Objective: Repeat all entries exactly.

*** Data provided ***

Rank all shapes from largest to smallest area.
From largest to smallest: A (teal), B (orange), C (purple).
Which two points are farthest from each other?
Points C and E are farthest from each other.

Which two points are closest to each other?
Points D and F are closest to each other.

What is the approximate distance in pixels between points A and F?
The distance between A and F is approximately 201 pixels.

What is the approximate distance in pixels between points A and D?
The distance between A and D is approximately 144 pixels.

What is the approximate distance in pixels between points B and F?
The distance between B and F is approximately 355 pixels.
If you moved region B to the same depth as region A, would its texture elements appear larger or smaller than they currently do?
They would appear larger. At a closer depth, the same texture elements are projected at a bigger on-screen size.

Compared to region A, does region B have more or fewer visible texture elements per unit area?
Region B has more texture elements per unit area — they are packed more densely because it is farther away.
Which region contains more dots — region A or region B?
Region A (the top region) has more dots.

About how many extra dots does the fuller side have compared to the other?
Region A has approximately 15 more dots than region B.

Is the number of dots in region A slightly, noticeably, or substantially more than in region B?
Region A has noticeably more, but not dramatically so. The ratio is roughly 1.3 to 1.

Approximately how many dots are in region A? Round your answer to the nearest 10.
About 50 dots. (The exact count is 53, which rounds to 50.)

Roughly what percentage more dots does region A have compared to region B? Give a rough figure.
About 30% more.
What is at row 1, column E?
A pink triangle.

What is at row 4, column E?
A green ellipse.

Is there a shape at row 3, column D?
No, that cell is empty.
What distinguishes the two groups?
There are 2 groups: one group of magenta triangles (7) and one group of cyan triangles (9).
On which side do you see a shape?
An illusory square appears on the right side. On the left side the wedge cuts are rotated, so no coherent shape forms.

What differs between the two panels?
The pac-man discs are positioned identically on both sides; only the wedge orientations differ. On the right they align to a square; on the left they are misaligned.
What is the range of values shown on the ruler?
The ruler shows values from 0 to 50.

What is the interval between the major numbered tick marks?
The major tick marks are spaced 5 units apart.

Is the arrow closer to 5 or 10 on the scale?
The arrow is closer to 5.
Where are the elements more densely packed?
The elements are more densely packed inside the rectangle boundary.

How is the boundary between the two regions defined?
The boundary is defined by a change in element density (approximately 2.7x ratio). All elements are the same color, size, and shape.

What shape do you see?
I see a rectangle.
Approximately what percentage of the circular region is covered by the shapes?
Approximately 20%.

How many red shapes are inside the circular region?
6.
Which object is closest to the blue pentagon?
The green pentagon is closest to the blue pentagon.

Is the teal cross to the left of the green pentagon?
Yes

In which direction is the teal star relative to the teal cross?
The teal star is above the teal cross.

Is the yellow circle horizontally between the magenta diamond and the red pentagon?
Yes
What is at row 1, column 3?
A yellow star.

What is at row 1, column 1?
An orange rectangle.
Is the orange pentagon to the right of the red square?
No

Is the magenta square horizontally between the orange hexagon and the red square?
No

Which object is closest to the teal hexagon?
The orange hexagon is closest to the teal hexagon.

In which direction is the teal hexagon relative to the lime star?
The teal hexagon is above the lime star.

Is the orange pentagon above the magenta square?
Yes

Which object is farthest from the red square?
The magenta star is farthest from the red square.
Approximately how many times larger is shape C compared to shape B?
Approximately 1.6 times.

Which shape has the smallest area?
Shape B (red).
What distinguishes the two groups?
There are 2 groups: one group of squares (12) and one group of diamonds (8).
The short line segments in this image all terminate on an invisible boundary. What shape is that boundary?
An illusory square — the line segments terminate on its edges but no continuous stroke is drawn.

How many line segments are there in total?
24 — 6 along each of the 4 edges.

***

Answer to this problem:
Rank all shapes from largest to smallest area.
From largest to smallest: A (teal), B (orange), C (purple).
Which two points are farthest from each other?
Points C and E are farthest from each other.

Which two points are closest to each other?
Points D and F are closest to each other.

What is the approximate distance in pixels between points A and F?
The distance between A and F is approximately 201 pixels.

What is the approximate distance in pixels between points A and D?
The distance between A and D is approximately 144 pixels.

What is the approximate distance in pixels between points B and F?
The distance between B and F is approximately 355 pixels.
If you moved region B to the same depth as region A, would its texture elements appear larger or smaller than they currently do?
They would appear larger. At a closer depth, the same texture elements are projected at a bigger on-screen size.

Compared to region A, does region B have more or fewer visible texture elements per unit area?
Region B has more texture elements per unit area — they are packed more densely because it is farther away.
Which region contains more dots — region A or region B?
Region A (the top region) has more dots.

About how many extra dots does the fuller side have compared to the other?
Region A has approximately 15 more dots than region B.

Is the number of dots in region A slightly, noticeably, or substantially more than in region B?
Region A has noticeably more, but not dramatically so. The ratio is roughly 1.3 to 1.

Approximately how many dots are in region A? Round your answer to the nearest 10.
About 50 dots. (The exact count is 53, which rounds to 50.)

Roughly what percentage more dots does region A have compared to region B? Give a rough figure.
About 30% more.
What is at row 1, column E?
A pink triangle.

What is at row 4, column E?
A green ellipse.

Is there a shape at row 3, column D?
No, that cell is empty.
What distinguishes the two groups?
There are 2 groups: one group of magenta triangles (7) and one group of cyan triangles (9).
On which side do you see a shape?
An illusory square appears on the right side. On the left side the wedge cuts are rotated, so no coherent shape forms.

What differs between the two panels?
The pac-man discs are positioned identically on both sides; only the wedge orientations differ. On the right they align to a square; on the left they are misaligned.
What is the range of values shown on the ruler?
The ruler shows values from 0 to 50.

What is the interval between the major numbered tick marks?
The major tick marks are spaced 5 units apart.

Is the arrow closer to 5 or 10 on the scale?
The arrow is closer to 5.
Where are the elements more densely packed?
The elements are more densely packed inside the rectangle boundary.

How is the boundary between the two regions defined?
The boundary is defined by a change in element density (approximately 2.7x ratio). All elements are the same color, size, and shape.

What shape do you see?
I see a rectangle.
Approximately what percentage of the circular region is covered by the shapes?
Approximately 20%.

How many red shapes are inside the circular region?
6.
Which object is closest to the blue pentagon?
The green pentagon is closest to the blue pentagon.

Is the teal cross to the left of the green pentagon?
Yes

In which direction is the teal star relative to the teal cross?
The teal star is above the teal cross.

Is the yellow circle horizontally between the magenta diamond and the red pentagon?
Yes
What is at row 1, column 3?
A yellow star.

What is at row 1, column 1?
An orange rectangle.
Is the orange pentagon to the right of the red square?
No

Is the magenta square horizontally between the orange hexagon and the red square?
No

Which object is closest to the teal hexagon?
The orange hexagon is closest to the teal hexagon.

In which direction is the teal hexagon relative to the lime star?
The teal hexagon is above the lime star.

Is the orange pentagon above the magenta square?
Yes

Which object is farthest from the red square?
The magenta star is farthest from the red square.
Approximately how many times larger is shape C compared to shape B?
Approximately 1.6 times.

Which shape has the smallest area?
Shape B (red).
What distinguishes the two groups?
There are 2 groups: one group of squares (12) and one group of diamonds (8).
The short line segments in this image all terminate on an invisible boundary. What shape is that boundary?
An illusory square — the line segments terminate on its edges but no continuous stroke is drawn.

How many line segments are there in total?
24 — 6 along each of the 4 edges.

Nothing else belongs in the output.